GIVEN TASK = Extract each line of the material that follows exactly and omit its pictures.

EXCERPTED RECORDS =
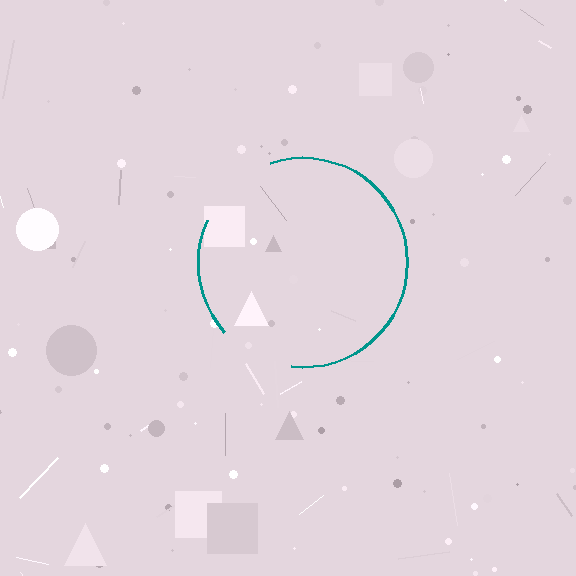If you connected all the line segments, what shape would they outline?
They would outline a circle.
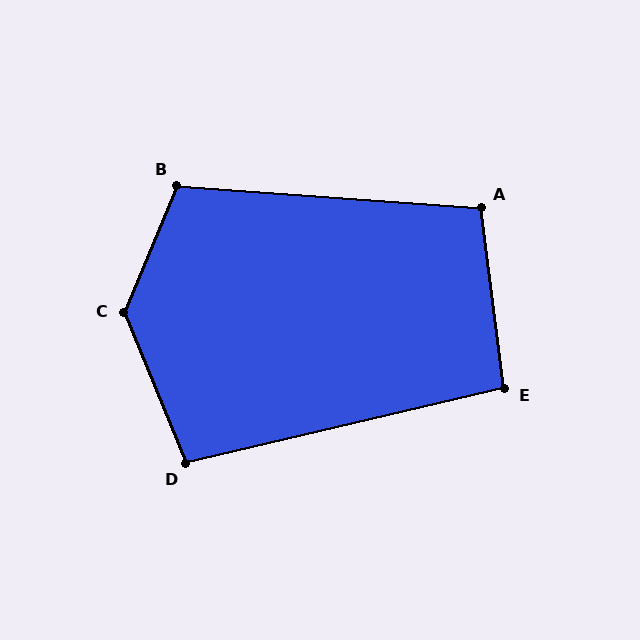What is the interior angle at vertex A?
Approximately 102 degrees (obtuse).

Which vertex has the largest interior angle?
C, at approximately 135 degrees.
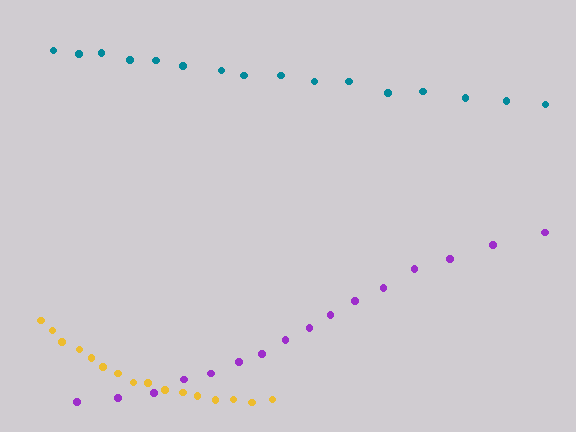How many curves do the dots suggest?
There are 3 distinct paths.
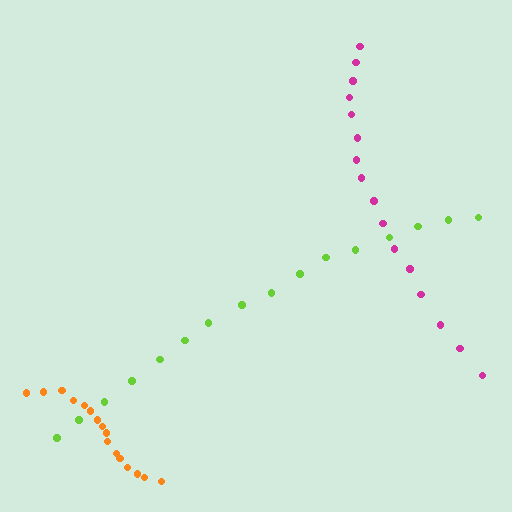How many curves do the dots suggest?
There are 3 distinct paths.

RESPONSE TO THE EXERCISE =
If you connected all the line segments, what shape would they outline?
They would outline a circle.
What is the interior angle at vertex A?
Approximately 102 degrees (obtuse).

Which vertex has the largest interior angle?
C, at approximately 135 degrees.
How many curves do the dots suggest?
There are 3 distinct paths.
How many curves do the dots suggest?
There are 3 distinct paths.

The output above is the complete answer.